» Supplied entries
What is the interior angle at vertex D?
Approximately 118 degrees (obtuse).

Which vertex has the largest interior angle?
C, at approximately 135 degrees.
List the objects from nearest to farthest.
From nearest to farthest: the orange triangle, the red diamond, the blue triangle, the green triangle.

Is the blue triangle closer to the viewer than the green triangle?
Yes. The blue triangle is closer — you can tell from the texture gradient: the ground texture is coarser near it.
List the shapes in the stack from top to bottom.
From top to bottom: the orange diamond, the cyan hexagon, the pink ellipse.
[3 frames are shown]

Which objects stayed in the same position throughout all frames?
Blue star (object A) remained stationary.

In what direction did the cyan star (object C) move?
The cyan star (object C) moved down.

==

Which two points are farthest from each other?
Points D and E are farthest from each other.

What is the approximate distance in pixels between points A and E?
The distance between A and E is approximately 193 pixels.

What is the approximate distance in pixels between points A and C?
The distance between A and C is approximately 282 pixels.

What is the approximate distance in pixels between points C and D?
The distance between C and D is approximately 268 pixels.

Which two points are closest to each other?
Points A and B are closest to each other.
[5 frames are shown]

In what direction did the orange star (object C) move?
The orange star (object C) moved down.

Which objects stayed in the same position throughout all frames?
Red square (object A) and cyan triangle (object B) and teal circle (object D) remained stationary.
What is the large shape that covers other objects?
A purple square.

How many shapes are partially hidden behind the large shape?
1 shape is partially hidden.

» Direction
Pick out the lines containing the string "shown".

» Expected answer
[3 frames are shown]
[5 frames are shown]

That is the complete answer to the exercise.